What you need to do: Print every entry, word for word, and skip the images.

=======

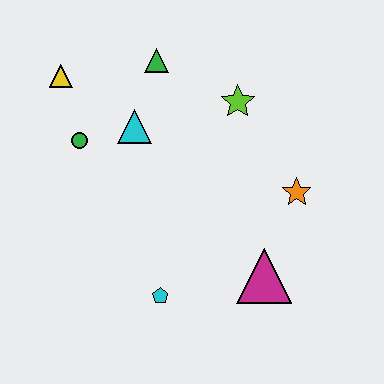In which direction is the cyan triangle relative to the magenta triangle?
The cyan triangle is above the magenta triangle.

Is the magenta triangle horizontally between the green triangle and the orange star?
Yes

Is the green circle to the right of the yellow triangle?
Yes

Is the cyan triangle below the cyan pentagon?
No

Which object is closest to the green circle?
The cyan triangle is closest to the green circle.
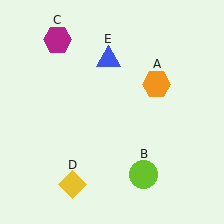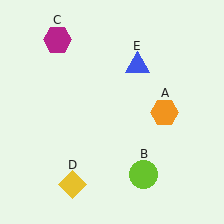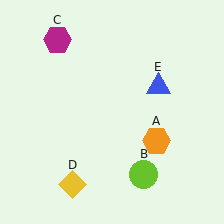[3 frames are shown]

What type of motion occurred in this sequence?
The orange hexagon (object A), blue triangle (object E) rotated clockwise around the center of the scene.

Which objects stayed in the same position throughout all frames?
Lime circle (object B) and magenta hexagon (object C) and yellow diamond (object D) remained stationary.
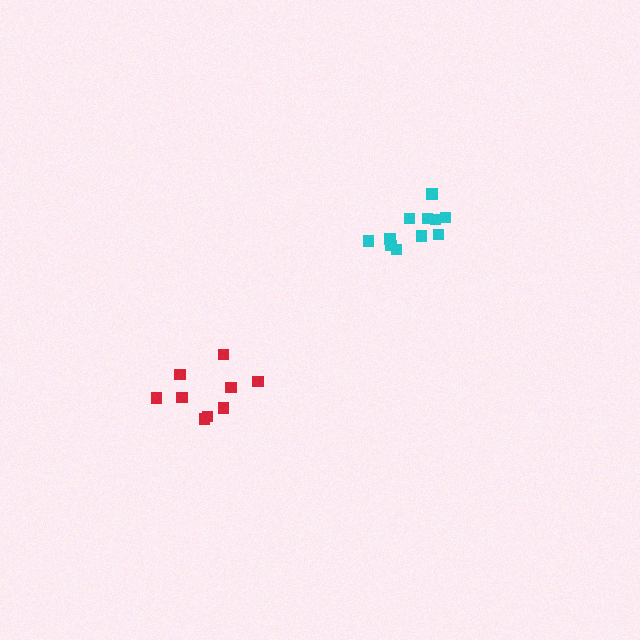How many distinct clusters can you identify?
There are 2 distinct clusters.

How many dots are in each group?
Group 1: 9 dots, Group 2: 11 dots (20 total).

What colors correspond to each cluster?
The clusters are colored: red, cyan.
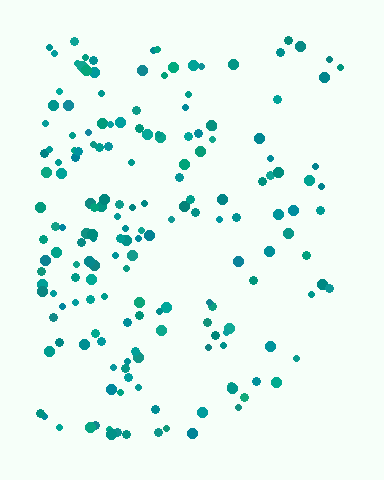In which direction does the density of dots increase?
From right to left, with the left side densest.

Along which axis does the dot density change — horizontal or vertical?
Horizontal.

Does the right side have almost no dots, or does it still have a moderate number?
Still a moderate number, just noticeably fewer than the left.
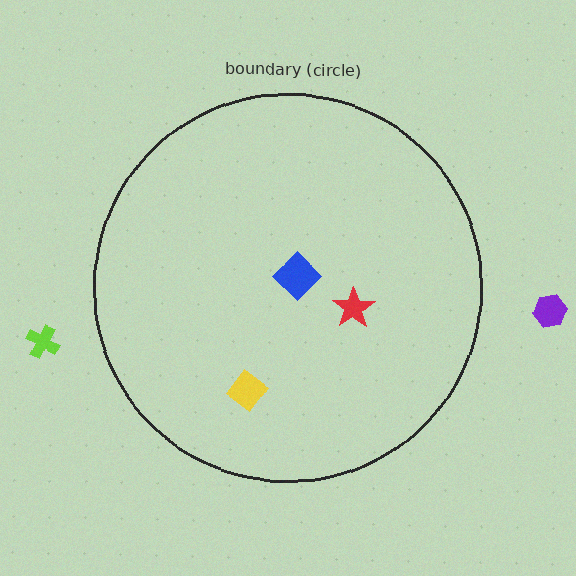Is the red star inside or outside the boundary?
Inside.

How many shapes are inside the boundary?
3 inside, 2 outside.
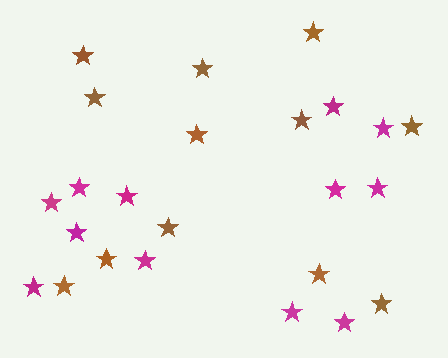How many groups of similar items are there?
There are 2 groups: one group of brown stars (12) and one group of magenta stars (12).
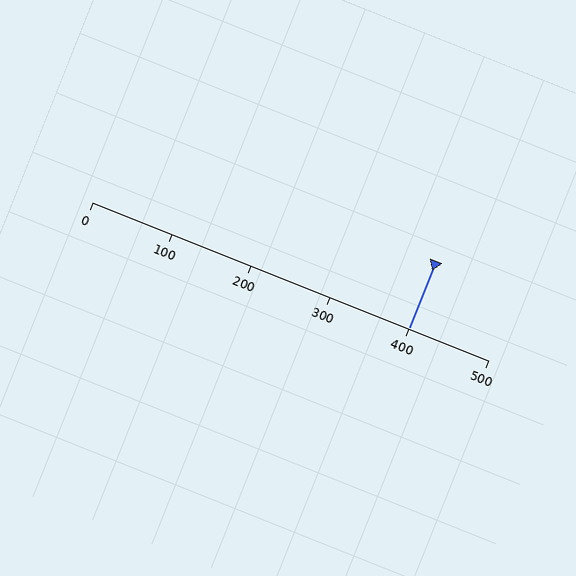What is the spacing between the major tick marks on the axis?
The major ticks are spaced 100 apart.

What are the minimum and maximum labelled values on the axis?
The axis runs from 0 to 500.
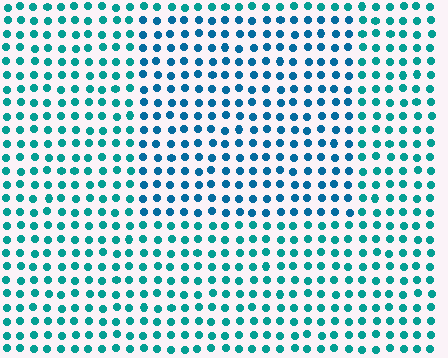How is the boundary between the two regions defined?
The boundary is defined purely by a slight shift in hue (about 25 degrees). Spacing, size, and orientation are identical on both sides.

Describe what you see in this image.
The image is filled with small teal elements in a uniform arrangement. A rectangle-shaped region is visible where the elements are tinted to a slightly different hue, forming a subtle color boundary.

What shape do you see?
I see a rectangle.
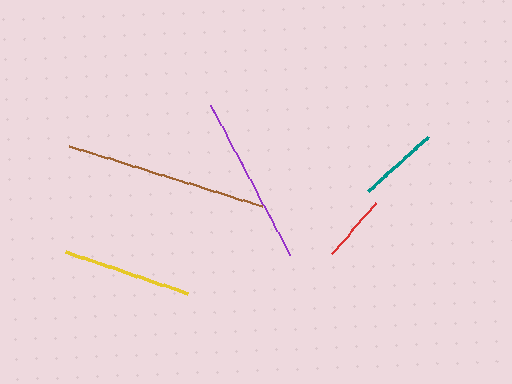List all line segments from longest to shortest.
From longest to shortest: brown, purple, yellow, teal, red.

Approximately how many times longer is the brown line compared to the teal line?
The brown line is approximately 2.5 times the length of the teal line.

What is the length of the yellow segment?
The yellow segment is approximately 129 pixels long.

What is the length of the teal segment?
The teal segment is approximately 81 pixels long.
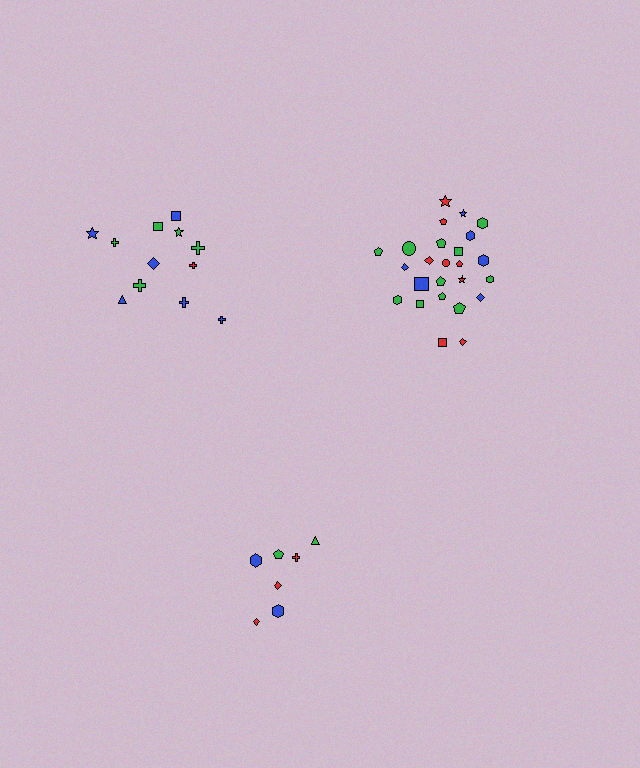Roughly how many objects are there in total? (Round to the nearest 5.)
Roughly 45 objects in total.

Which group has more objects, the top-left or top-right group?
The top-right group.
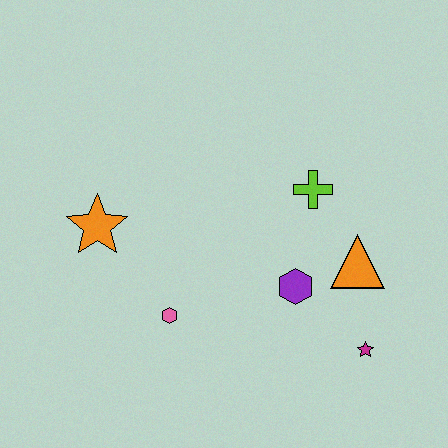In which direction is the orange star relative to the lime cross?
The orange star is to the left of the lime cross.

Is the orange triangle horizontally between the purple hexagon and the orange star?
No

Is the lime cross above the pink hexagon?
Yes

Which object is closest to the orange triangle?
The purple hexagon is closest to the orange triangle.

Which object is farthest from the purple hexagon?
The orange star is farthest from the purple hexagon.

=======

Expected answer:
In which direction is the cyan triangle relative to the magenta triangle?
The cyan triangle is above the magenta triangle.

Is the magenta triangle horizontally between the green triangle and the orange star?
Yes

Is the green circle to the right of the yellow triangle?
Yes

Is the cyan triangle below the cyan pentagon?
No

Which object is closest to the green circle?
The cyan triangle is closest to the green circle.
[3 frames are shown]

What type of motion occurred in this sequence?
The orange hexagon (object A), blue triangle (object E) rotated clockwise around the center of the scene.

Which objects stayed in the same position throughout all frames?
Lime circle (object B) and magenta hexagon (object C) and yellow diamond (object D) remained stationary.
How many distinct clusters can you identify?
There are 2 distinct clusters.

How many dots are in each group?
Group 1: 9 dots, Group 2: 11 dots (20 total).

What colors correspond to each cluster?
The clusters are colored: red, cyan.
In which direction does the density of dots increase?
From right to left, with the left side densest.

Along which axis does the dot density change — horizontal or vertical?
Horizontal.

Does the right side have almost no dots, or does it still have a moderate number?
Still a moderate number, just noticeably fewer than the left.
Is the red star inside or outside the boundary?
Inside.

How many shapes are inside the boundary?
3 inside, 2 outside.
How many groups of similar items are there?
There are 2 groups: one group of brown stars (12) and one group of magenta stars (12).
What is the spacing between the major tick marks on the axis?
The major ticks are spaced 100 apart.

What are the minimum and maximum labelled values on the axis?
The axis runs from 0 to 500.
How is the boundary between the two regions defined?
The boundary is defined purely by a slight shift in hue (about 25 degrees). Spacing, size, and orientation are identical on both sides.

Describe what you see in this image.
The image is filled with small teal elements in a uniform arrangement. A rectangle-shaped region is visible where the elements are tinted to a slightly different hue, forming a subtle color boundary.

What shape do you see?
I see a rectangle.
List all line segments from longest to shortest.
From longest to shortest: brown, purple, yellow, teal, red.

Approximately how many times longer is the brown line compared to the teal line?
The brown line is approximately 2.5 times the length of the teal line.

What is the length of the yellow segment?
The yellow segment is approximately 129 pixels long.

What is the length of the teal segment?
The teal segment is approximately 81 pixels long.
Roughly how many objects are there in total? (Round to the nearest 5.)
Roughly 45 objects in total.

Which group has more objects, the top-left or top-right group?
The top-right group.
In which direction is the orange star relative to the lime cross?
The orange star is to the left of the lime cross.

Is the orange triangle horizontally between the purple hexagon and the orange star?
No

Is the lime cross above the pink hexagon?
Yes

Which object is closest to the orange triangle?
The purple hexagon is closest to the orange triangle.

Which object is farthest from the purple hexagon?
The orange star is farthest from the purple hexagon.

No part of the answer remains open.